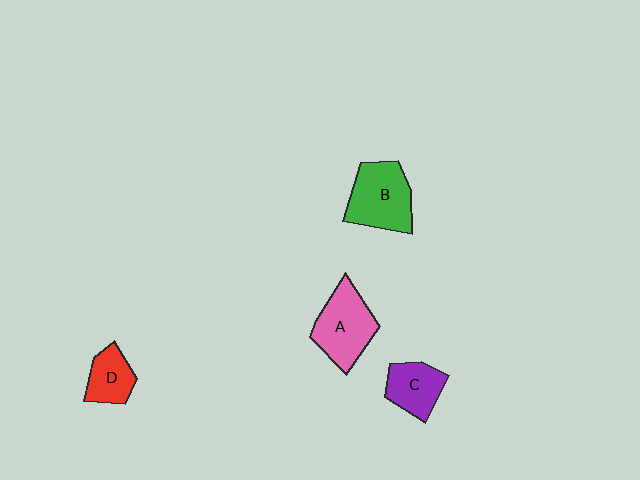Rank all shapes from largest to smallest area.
From largest to smallest: B (green), A (pink), C (purple), D (red).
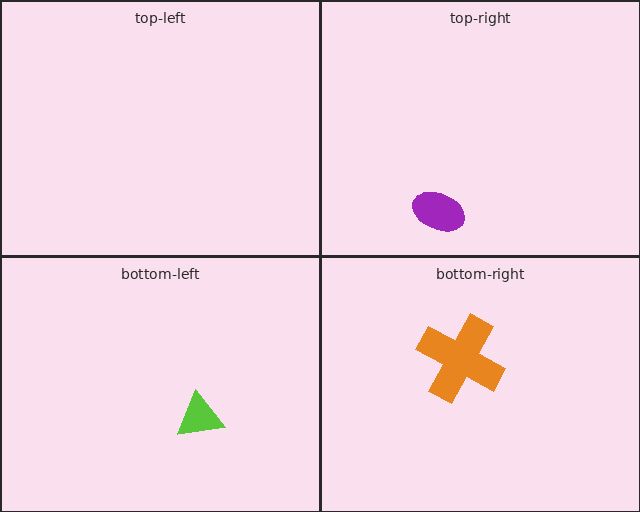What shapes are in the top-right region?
The purple ellipse.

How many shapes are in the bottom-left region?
1.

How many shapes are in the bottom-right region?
1.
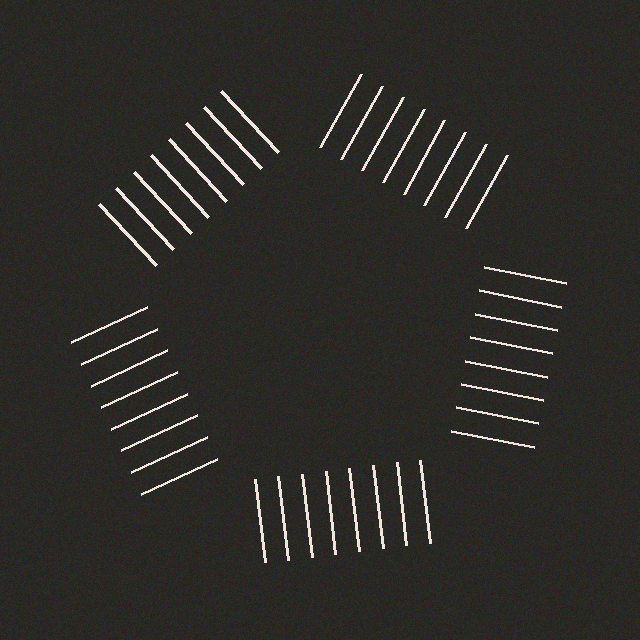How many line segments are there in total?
--
BRIEF ->
Repeat the listing in full and exactly. Leave any pictures out.

ANSWER BELOW ->
Rank all shapes from largest to smallest area.
From largest to smallest: B (green), A (pink), C (purple), D (red).
What shapes are in the top-right region?
The purple ellipse.

How many shapes are in the bottom-left region?
1.

How many shapes are in the bottom-right region?
1.
How many line segments are there in total?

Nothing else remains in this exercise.